▸ **What you are asked to do**: Return the line containing "Which f-stop is the index mark closest to?" and all lines after it exactly; stop at the end of the material.

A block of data
↓↓↓

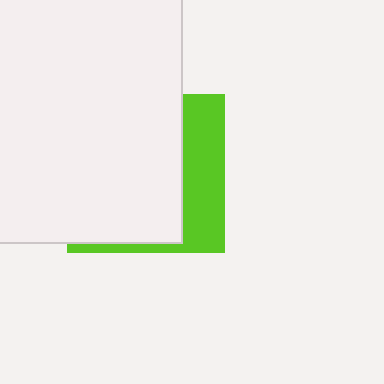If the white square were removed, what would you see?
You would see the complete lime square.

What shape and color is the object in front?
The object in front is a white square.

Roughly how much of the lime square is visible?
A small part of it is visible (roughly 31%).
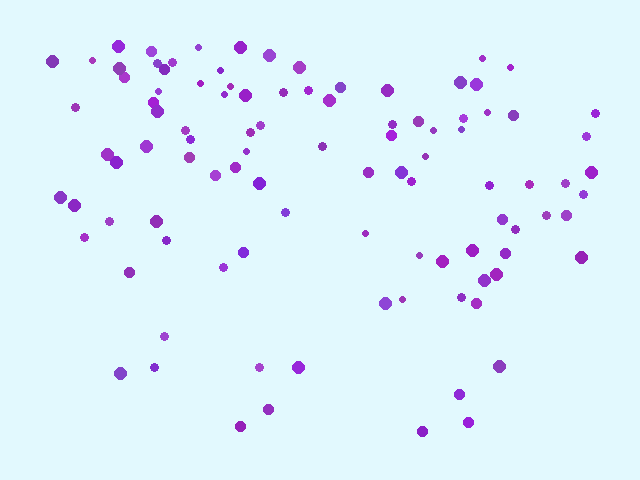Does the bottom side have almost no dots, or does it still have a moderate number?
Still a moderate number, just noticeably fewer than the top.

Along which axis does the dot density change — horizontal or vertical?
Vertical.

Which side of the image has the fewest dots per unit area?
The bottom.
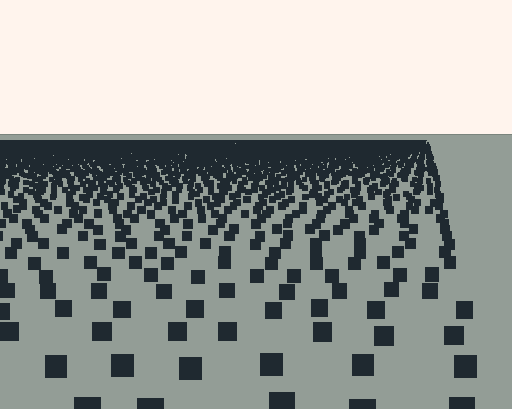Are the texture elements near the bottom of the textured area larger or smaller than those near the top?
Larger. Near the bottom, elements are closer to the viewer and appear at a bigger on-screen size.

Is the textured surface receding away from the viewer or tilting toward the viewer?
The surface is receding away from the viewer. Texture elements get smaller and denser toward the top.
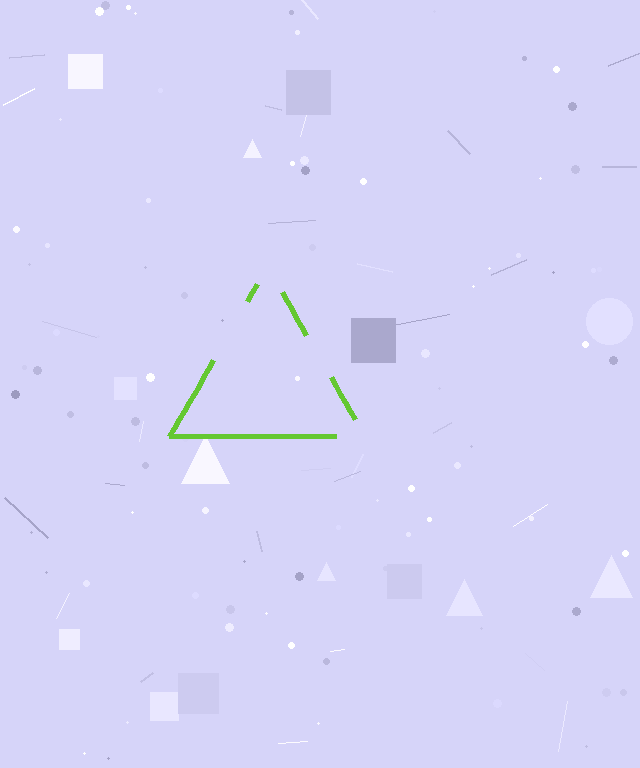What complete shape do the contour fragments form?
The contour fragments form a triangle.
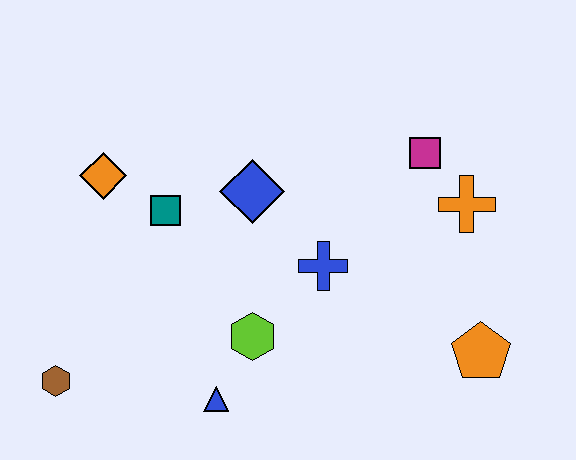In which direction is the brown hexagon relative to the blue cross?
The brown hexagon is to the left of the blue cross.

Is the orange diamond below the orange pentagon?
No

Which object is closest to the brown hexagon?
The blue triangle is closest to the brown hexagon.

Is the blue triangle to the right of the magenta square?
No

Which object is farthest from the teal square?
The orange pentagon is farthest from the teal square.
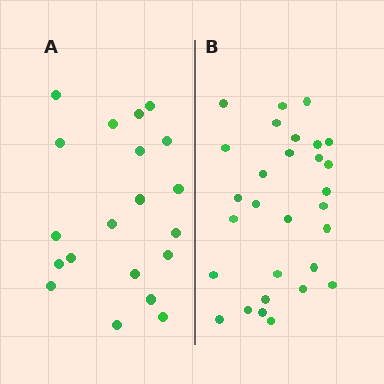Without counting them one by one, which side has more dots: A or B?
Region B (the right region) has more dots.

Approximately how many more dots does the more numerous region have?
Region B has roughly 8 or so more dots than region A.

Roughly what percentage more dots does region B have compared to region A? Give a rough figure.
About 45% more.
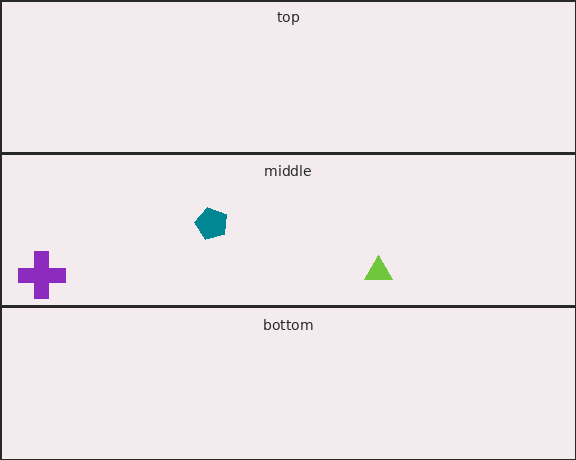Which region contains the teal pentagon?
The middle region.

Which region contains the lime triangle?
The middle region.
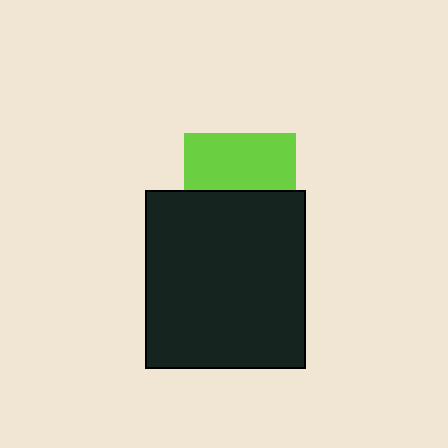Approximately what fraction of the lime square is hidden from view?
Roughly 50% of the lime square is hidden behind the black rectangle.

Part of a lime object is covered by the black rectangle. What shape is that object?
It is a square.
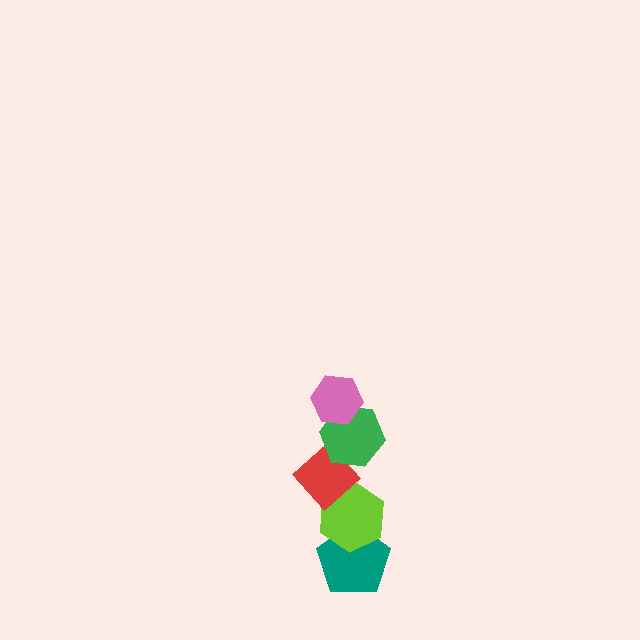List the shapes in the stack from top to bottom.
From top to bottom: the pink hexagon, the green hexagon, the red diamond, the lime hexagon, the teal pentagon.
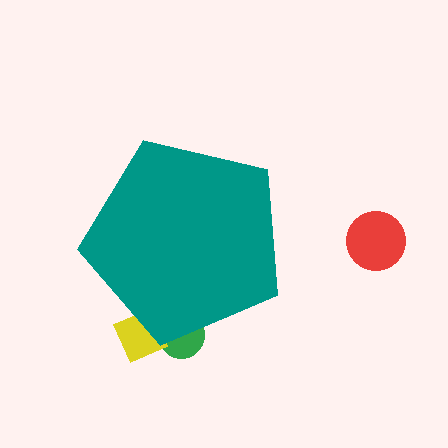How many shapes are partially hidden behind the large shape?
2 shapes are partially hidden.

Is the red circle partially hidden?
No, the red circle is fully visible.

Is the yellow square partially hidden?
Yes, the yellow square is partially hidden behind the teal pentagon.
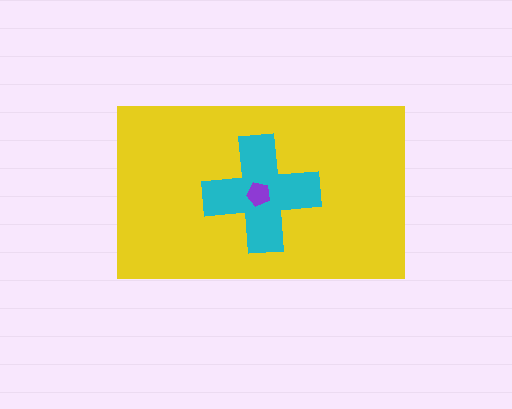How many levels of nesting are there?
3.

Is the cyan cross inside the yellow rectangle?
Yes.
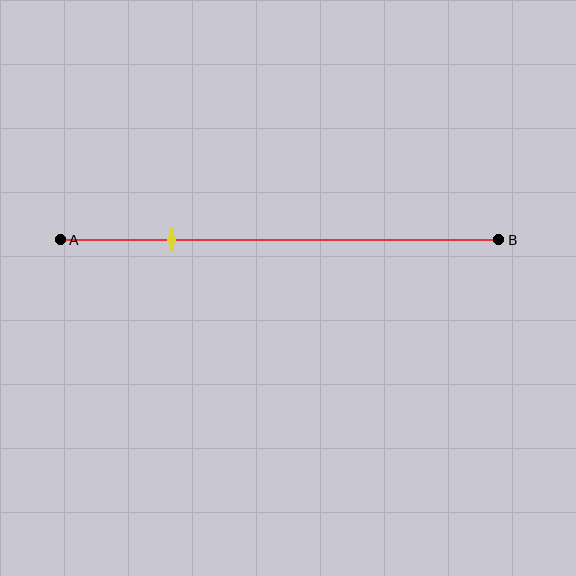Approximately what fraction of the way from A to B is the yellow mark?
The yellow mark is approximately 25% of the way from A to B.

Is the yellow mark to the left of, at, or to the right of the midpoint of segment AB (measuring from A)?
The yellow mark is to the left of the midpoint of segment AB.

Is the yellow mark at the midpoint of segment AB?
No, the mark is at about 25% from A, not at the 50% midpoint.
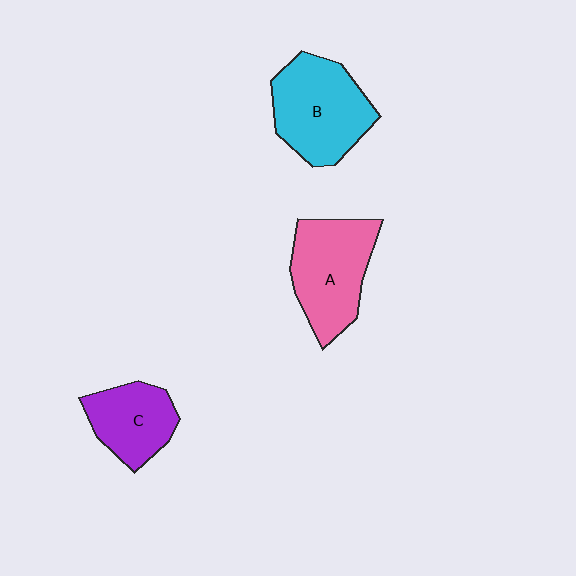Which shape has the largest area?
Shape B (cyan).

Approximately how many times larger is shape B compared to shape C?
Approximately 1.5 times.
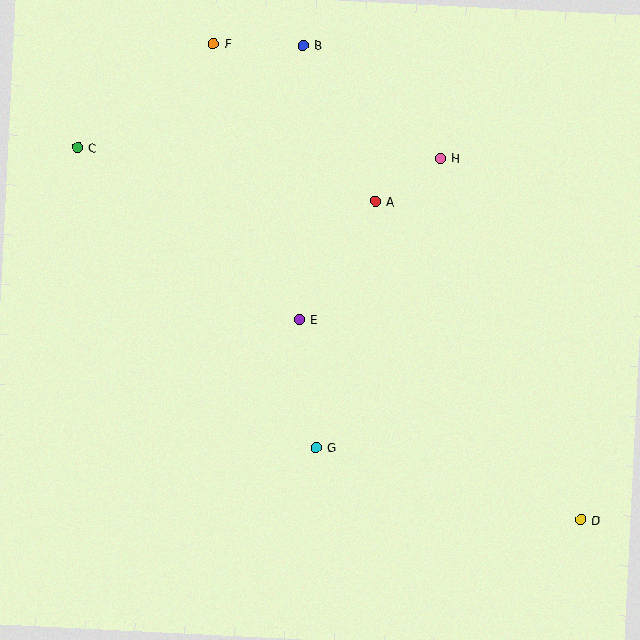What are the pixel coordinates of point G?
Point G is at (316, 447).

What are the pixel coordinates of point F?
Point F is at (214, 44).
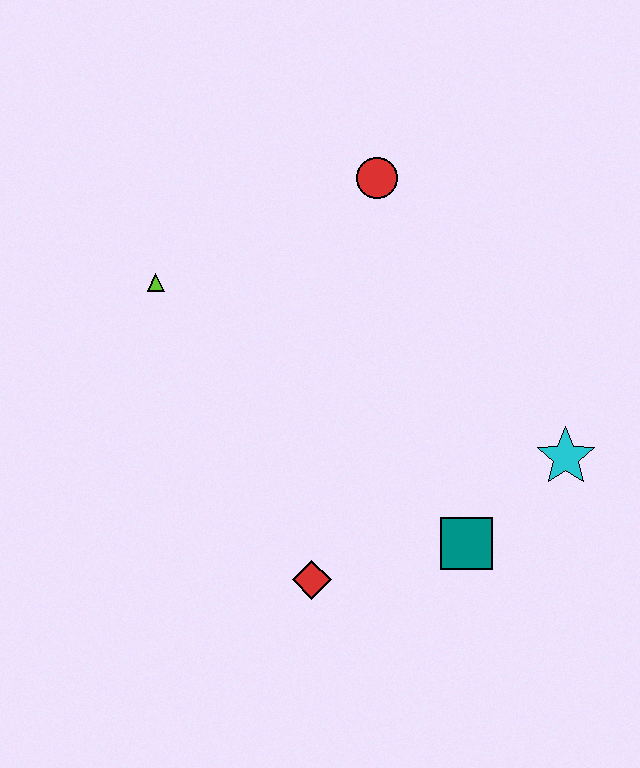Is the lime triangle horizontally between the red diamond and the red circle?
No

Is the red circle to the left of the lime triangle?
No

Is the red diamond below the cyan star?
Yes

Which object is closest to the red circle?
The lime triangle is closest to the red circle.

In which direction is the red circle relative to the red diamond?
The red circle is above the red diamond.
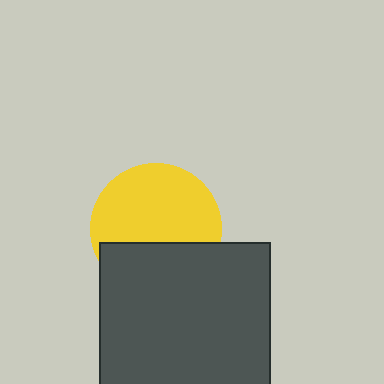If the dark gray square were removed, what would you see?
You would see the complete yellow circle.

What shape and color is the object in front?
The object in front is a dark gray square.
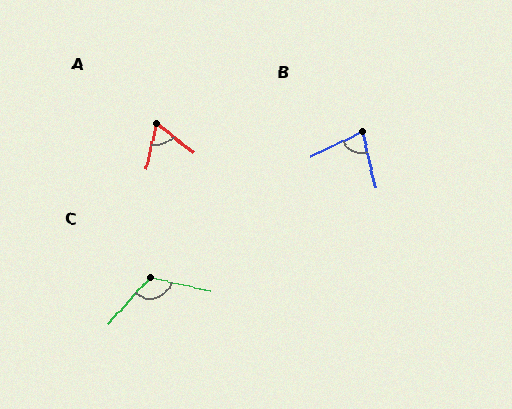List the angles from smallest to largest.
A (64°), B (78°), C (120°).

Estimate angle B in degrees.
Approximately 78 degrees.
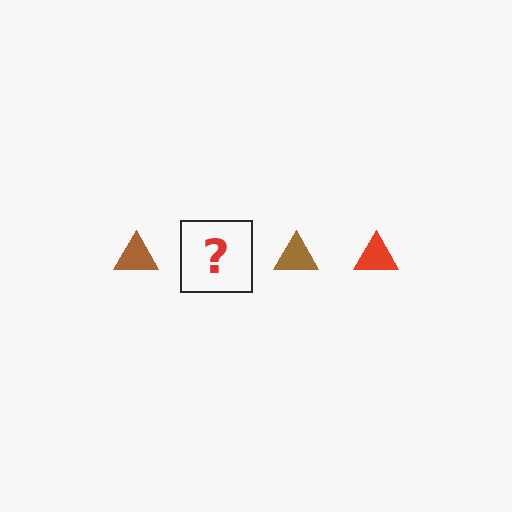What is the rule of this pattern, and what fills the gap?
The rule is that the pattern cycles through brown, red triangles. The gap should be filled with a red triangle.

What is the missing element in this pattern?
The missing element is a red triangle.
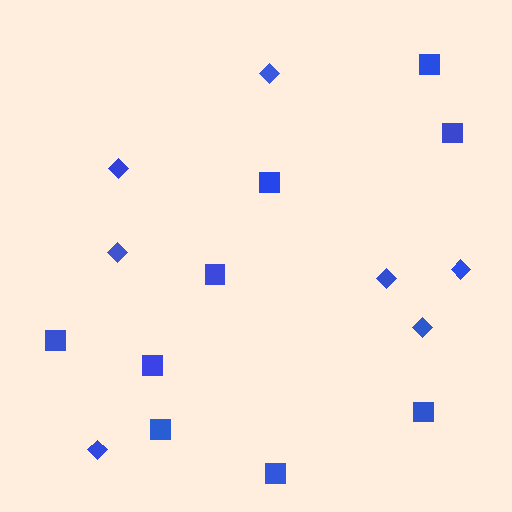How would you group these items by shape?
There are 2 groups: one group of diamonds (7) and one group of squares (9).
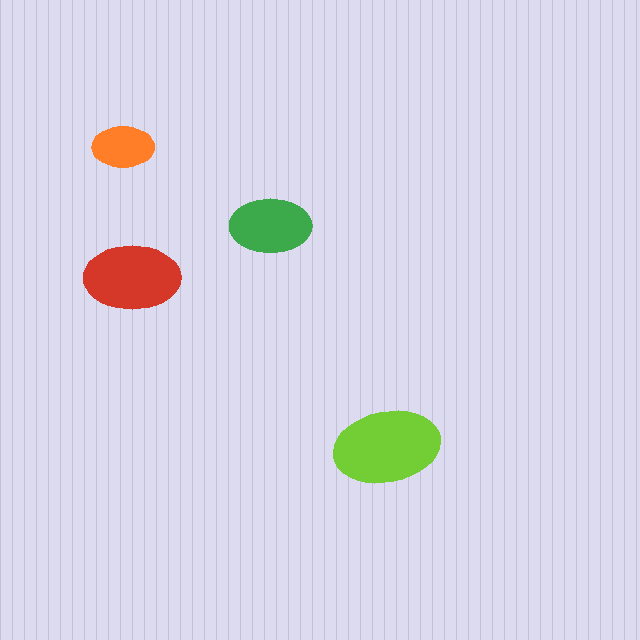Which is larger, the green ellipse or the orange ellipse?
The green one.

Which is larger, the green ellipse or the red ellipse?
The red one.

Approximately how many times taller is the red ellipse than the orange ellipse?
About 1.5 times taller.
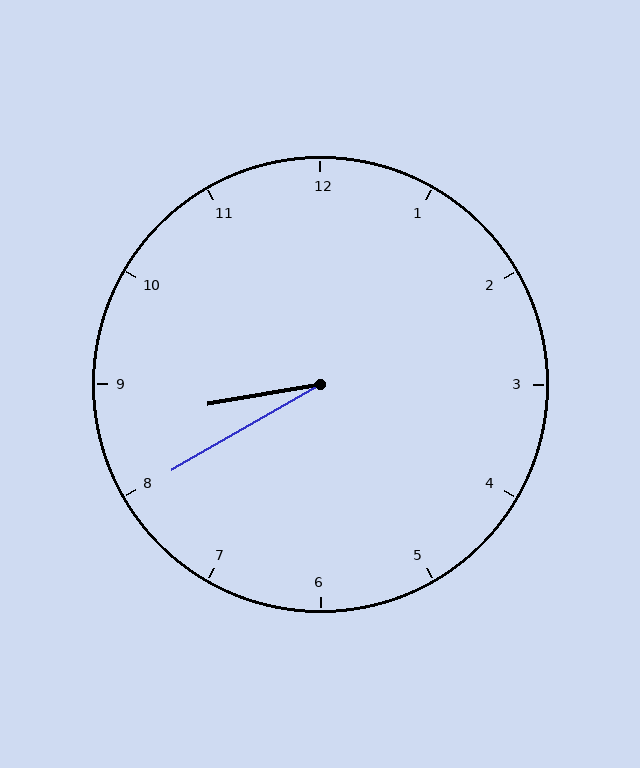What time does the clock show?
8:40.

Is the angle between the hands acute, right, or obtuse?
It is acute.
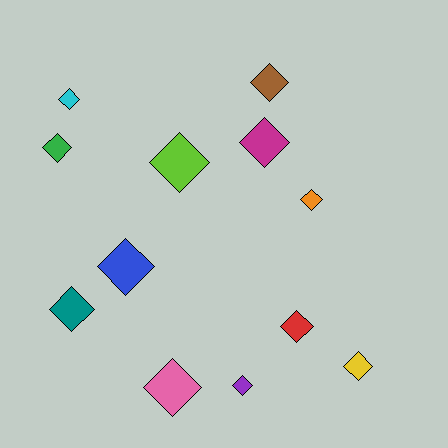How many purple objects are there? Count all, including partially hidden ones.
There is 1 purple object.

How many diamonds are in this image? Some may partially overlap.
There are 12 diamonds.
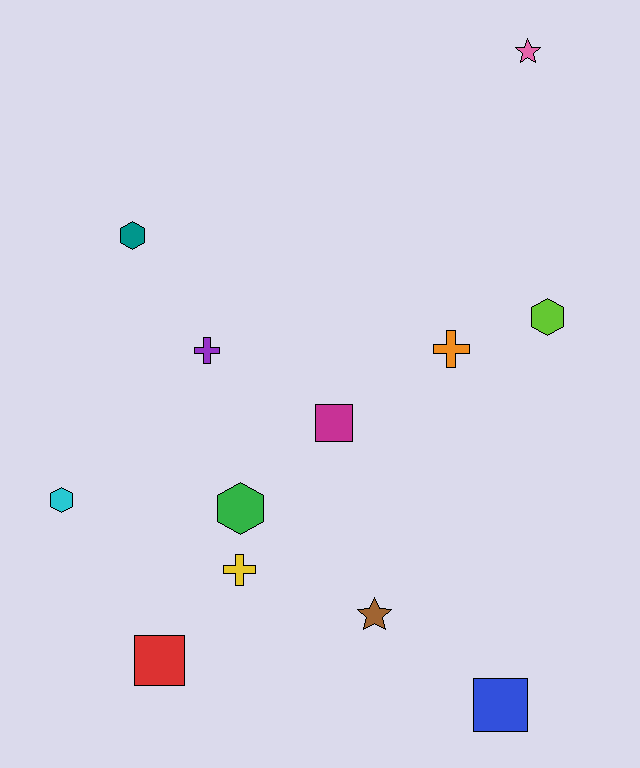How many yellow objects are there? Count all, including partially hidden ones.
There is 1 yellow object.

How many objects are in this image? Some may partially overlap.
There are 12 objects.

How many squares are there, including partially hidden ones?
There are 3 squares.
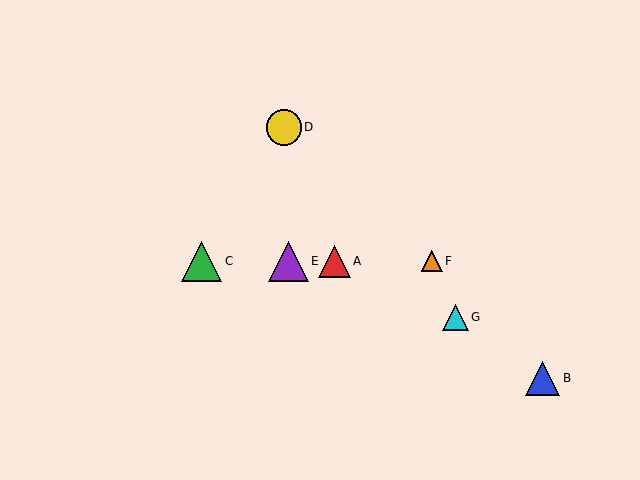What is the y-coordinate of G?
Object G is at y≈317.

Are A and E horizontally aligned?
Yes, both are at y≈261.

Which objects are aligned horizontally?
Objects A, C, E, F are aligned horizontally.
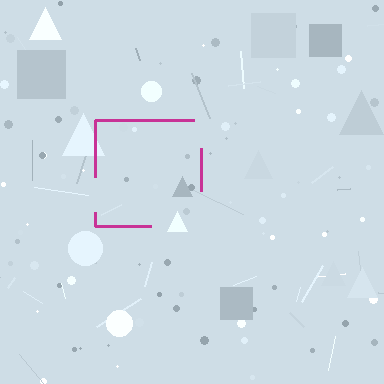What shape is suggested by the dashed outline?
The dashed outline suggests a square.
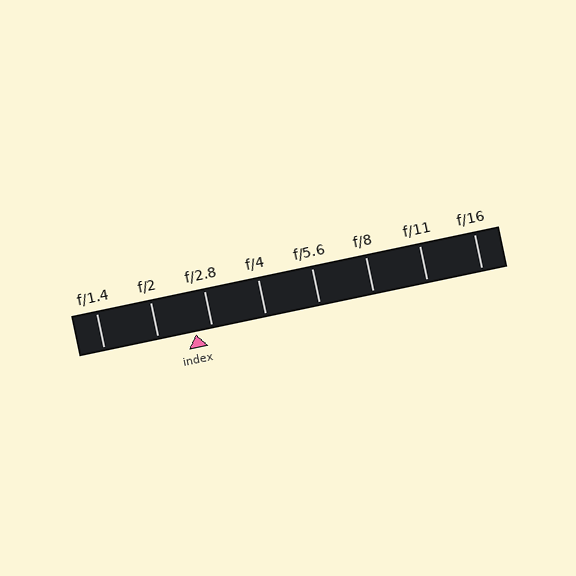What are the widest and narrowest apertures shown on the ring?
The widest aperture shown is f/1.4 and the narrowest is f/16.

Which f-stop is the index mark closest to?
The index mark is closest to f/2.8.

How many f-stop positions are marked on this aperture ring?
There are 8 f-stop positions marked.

↑↑↑

▸ **Exercise response**:
Which f-stop is the index mark closest to?
The index mark is closest to f/2.8.

How many f-stop positions are marked on this aperture ring?
There are 8 f-stop positions marked.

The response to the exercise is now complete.